## BEGIN GIVEN DATA
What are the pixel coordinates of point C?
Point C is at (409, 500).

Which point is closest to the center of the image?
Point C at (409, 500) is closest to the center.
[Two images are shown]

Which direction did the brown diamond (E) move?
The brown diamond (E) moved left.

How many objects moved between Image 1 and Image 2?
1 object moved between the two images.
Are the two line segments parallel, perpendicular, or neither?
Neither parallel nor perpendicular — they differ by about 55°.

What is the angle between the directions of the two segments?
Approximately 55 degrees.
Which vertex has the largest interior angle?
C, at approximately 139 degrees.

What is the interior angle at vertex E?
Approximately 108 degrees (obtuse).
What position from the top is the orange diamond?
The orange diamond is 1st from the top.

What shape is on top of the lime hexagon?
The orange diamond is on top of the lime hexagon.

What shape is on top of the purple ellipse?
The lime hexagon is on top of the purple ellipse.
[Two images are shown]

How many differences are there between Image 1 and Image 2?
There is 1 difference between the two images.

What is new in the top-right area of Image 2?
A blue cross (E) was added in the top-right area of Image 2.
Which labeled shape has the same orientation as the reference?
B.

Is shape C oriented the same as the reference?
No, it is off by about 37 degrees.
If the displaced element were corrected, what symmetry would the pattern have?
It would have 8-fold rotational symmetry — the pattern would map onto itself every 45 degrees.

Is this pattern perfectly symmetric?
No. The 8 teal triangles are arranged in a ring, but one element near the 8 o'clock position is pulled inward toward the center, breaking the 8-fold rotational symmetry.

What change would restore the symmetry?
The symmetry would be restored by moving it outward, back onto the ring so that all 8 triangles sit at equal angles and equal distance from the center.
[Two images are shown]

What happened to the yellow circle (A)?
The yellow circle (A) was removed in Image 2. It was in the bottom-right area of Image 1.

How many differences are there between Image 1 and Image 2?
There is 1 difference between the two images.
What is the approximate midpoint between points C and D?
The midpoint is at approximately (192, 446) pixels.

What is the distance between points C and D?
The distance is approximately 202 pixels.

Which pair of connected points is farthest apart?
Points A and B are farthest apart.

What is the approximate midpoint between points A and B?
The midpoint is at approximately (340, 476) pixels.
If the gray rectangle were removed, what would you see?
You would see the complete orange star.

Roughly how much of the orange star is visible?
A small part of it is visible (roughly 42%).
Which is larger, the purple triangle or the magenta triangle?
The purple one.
## END GIVEN DATA
Give back the data above exactly as it appears.

EXERCISE ANSWER:
What are the pixel coordinates of point C?
Point C is at (409, 500).

Which point is closest to the center of the image?
Point C at (409, 500) is closest to the center.
[Two images are shown]

Which direction did the brown diamond (E) move?
The brown diamond (E) moved left.

How many objects moved between Image 1 and Image 2?
1 object moved between the two images.
Are the two line segments parallel, perpendicular, or neither?
Neither parallel nor perpendicular — they differ by about 55°.

What is the angle between the directions of the two segments?
Approximately 55 degrees.
Which vertex has the largest interior angle?
C, at approximately 139 degrees.

What is the interior angle at vertex E?
Approximately 108 degrees (obtuse).
What position from the top is the orange diamond?
The orange diamond is 1st from the top.

What shape is on top of the lime hexagon?
The orange diamond is on top of the lime hexagon.

What shape is on top of the purple ellipse?
The lime hexagon is on top of the purple ellipse.
[Two images are shown]

How many differences are there between Image 1 and Image 2?
There is 1 difference between the two images.

What is new in the top-right area of Image 2?
A blue cross (E) was added in the top-right area of Image 2.
Which labeled shape has the same orientation as the reference?
B.

Is shape C oriented the same as the reference?
No, it is off by about 37 degrees.
If the displaced element were corrected, what symmetry would the pattern have?
It would have 8-fold rotational symmetry — the pattern would map onto itself every 45 degrees.

Is this pattern perfectly symmetric?
No. The 8 teal triangles are arranged in a ring, but one element near the 8 o'clock position is pulled inward toward the center, breaking the 8-fold rotational symmetry.

What change would restore the symmetry?
The symmetry would be restored by moving it outward, back onto the ring so that all 8 triangles sit at equal angles and equal distance from the center.
[Two images are shown]

What happened to the yellow circle (A)?
The yellow circle (A) was removed in Image 2. It was in the bottom-right area of Image 1.

How many differences are there between Image 1 and Image 2?
There is 1 difference between the two images.
What is the approximate midpoint between points C and D?
The midpoint is at approximately (192, 446) pixels.

What is the distance between points C and D?
The distance is approximately 202 pixels.

Which pair of connected points is farthest apart?
Points A and B are farthest apart.

What is the approximate midpoint between points A and B?
The midpoint is at approximately (340, 476) pixels.
If the gray rectangle were removed, what would you see?
You would see the complete orange star.

Roughly how much of the orange star is visible?
A small part of it is visible (roughly 42%).
Which is larger, the purple triangle or the magenta triangle?
The purple one.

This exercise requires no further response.